** start **

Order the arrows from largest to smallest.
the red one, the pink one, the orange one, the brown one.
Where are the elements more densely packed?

** end **
** start **

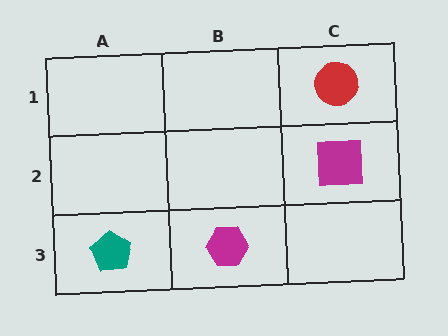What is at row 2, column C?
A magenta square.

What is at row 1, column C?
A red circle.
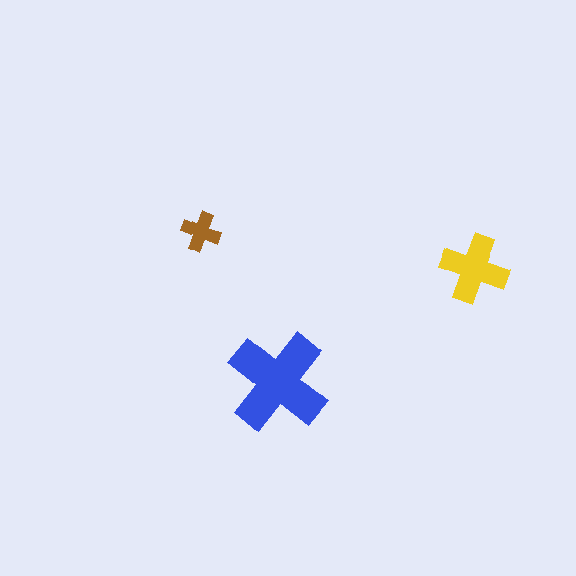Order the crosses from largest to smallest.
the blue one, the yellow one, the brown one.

** end **
** start **

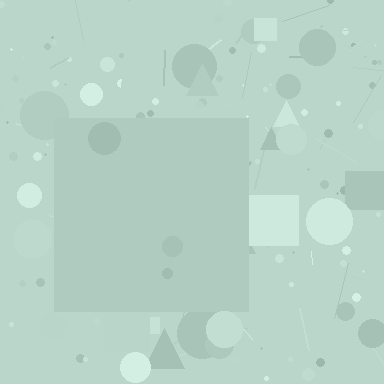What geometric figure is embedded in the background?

** end **

Given exercise: Extract exactly the run of lines beginning at the line with "Order the arrows from largest to smallest." and ending at the line with "Where are the elements more densely packed?", including both ends and nothing beyond them.

Exercise result:
Order the arrows from largest to smallest.
the red one, the pink one, the orange one, the brown one.
Where are the elements more densely packed?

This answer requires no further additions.